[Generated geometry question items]
◆ ◆ ◆ ◆ ◆
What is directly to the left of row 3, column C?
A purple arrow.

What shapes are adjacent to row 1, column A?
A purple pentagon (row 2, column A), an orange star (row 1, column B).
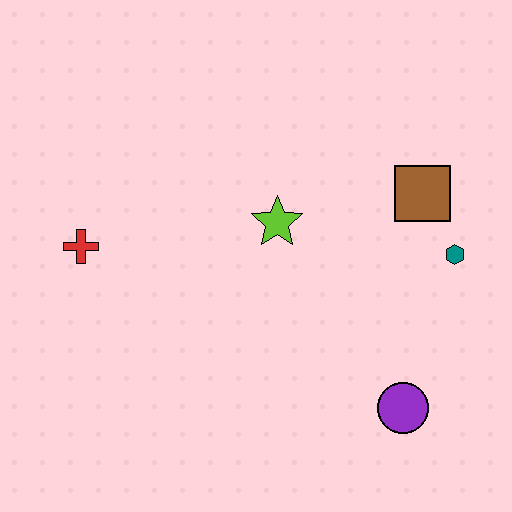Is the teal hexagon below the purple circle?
No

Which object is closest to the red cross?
The lime star is closest to the red cross.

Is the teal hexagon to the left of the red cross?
No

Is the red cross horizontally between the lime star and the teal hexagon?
No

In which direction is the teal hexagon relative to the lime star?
The teal hexagon is to the right of the lime star.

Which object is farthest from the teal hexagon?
The red cross is farthest from the teal hexagon.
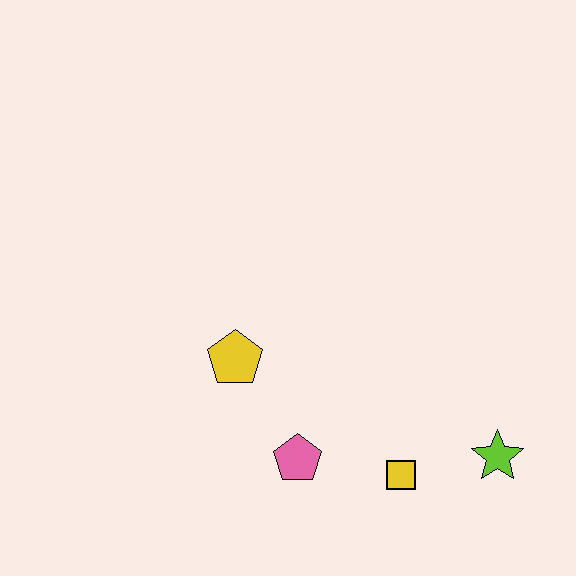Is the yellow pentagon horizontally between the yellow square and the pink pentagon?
No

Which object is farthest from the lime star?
The yellow pentagon is farthest from the lime star.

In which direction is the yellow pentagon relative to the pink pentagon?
The yellow pentagon is above the pink pentagon.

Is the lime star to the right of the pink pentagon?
Yes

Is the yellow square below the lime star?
Yes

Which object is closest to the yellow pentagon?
The pink pentagon is closest to the yellow pentagon.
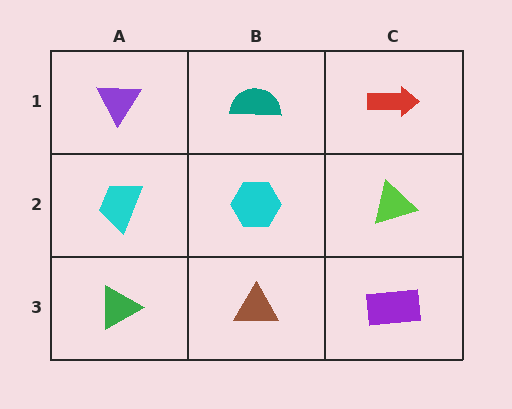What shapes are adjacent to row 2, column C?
A red arrow (row 1, column C), a purple rectangle (row 3, column C), a cyan hexagon (row 2, column B).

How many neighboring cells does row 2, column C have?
3.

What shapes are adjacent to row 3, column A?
A cyan trapezoid (row 2, column A), a brown triangle (row 3, column B).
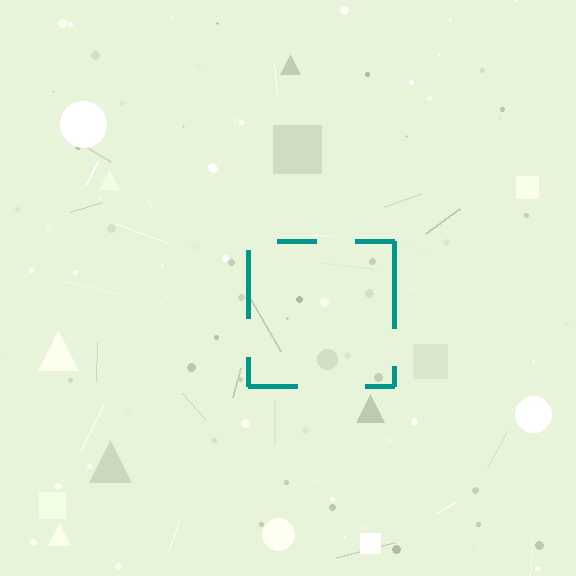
◆ ◆ ◆ ◆ ◆
*Exercise description*. Before you finish, make sure every line above has been repeated exactly and no picture remains in the copy.

*Task response*.
What is directly to the left of row 3, column C?
A purple arrow.

What shapes are adjacent to row 1, column A?
A purple pentagon (row 2, column A), an orange star (row 1, column B).
Is the teal hexagon below the purple circle?
No

Which object is closest to the red cross?
The lime star is closest to the red cross.

Is the teal hexagon to the left of the red cross?
No

Is the red cross horizontally between the lime star and the teal hexagon?
No

In which direction is the teal hexagon relative to the lime star?
The teal hexagon is to the right of the lime star.

Which object is farthest from the teal hexagon?
The red cross is farthest from the teal hexagon.
Is the yellow pentagon horizontally between the yellow square and the pink pentagon?
No

Which object is farthest from the lime star?
The yellow pentagon is farthest from the lime star.

In which direction is the yellow pentagon relative to the pink pentagon?
The yellow pentagon is above the pink pentagon.

Is the lime star to the right of the pink pentagon?
Yes

Is the yellow square below the lime star?
Yes

Which object is closest to the yellow pentagon?
The pink pentagon is closest to the yellow pentagon.
What shapes are adjacent to row 2, column C?
A red arrow (row 1, column C), a purple rectangle (row 3, column C), a cyan hexagon (row 2, column B).

How many neighboring cells does row 2, column C have?
3.

What shapes are adjacent to row 3, column A?
A cyan trapezoid (row 2, column A), a brown triangle (row 3, column B).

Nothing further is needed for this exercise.